**Source records**
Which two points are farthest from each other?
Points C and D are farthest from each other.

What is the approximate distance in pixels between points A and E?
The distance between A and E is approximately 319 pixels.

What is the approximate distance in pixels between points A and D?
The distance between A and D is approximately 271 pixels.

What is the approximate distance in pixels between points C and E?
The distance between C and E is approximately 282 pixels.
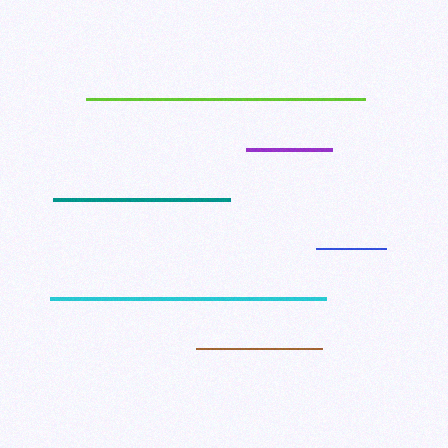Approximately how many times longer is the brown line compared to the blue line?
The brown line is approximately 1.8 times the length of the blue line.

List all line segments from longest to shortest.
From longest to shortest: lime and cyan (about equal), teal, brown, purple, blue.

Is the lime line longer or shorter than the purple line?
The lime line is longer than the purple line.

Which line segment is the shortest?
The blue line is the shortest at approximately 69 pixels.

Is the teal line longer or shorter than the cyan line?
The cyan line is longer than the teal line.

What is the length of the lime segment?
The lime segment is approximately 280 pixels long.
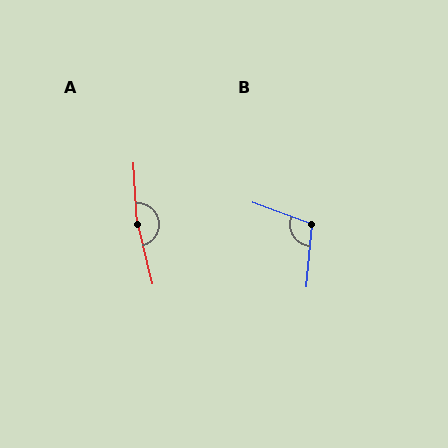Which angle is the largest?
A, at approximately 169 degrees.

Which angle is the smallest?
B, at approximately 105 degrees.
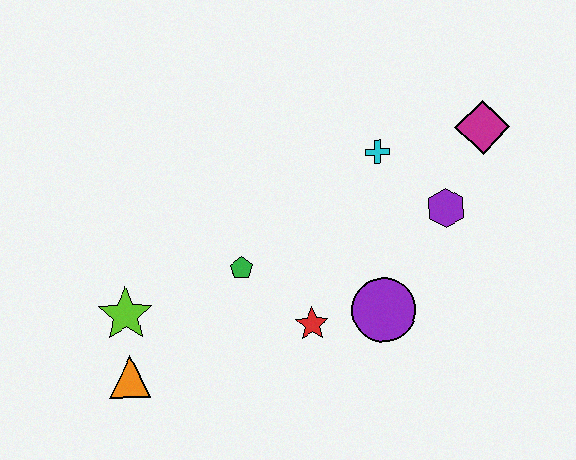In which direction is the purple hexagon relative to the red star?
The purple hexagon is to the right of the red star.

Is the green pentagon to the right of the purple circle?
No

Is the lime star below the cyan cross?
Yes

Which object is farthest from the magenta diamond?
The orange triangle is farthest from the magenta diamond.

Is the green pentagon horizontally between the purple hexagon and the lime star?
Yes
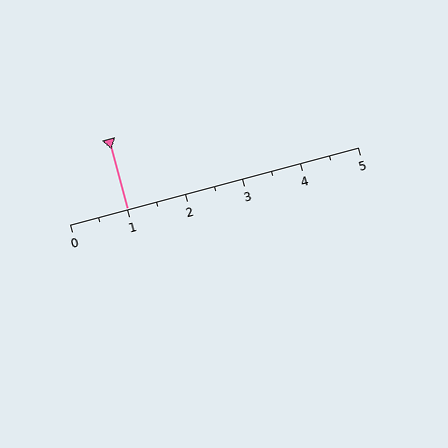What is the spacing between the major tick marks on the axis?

==

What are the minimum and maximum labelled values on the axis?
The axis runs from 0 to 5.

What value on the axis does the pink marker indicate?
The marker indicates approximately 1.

---

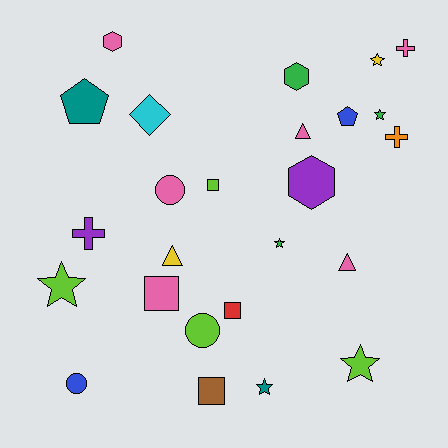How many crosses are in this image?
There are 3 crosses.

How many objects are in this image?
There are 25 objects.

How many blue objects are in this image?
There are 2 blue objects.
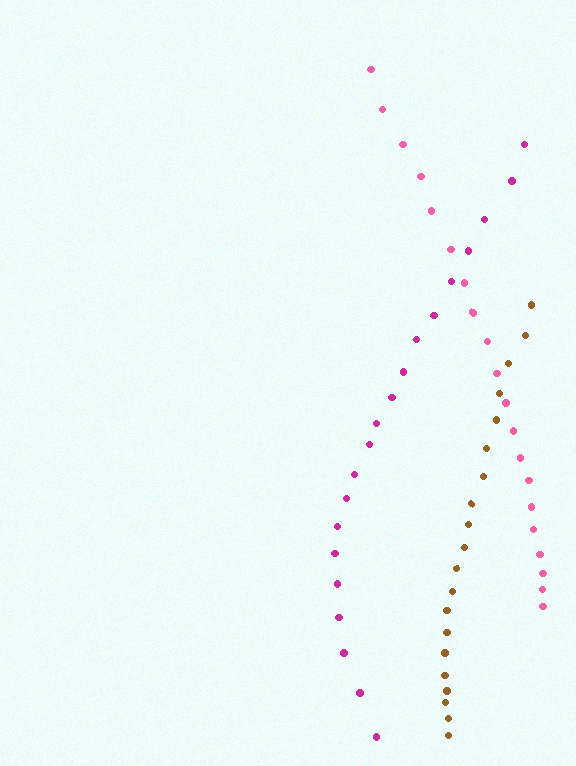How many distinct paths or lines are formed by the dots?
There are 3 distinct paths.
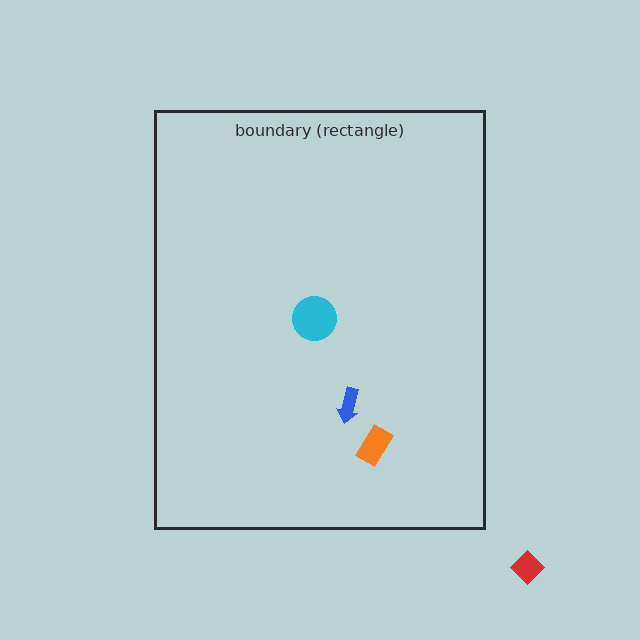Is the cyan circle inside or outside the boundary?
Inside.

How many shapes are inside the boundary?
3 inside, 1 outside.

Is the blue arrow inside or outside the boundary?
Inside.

**What to do**
Your task is to quote, unchanged, only the lines from the line bearing "Is the teal" through the line bearing "What is the spacing"; the pictures are not part of the copy.

**Answer**
Is the teal line longer or shorter than the cyan line?
The cyan line is longer than the teal line.

What is the length of the lime segment?
The lime segment is approximately 280 pixels long.
Which angle is the largest?
A, at approximately 169 degrees.

Which angle is the smallest?
B, at approximately 105 degrees.
In which direction is the purple hexagon relative to the red star?
The purple hexagon is to the right of the red star.

Is the green pentagon to the right of the purple circle?
No

Is the lime star below the cyan cross?
Yes

Which object is farthest from the magenta diamond?
The orange triangle is farthest from the magenta diamond.

Is the green pentagon horizontally between the purple hexagon and the lime star?
Yes
What is the spacing between the major tick marks on the axis?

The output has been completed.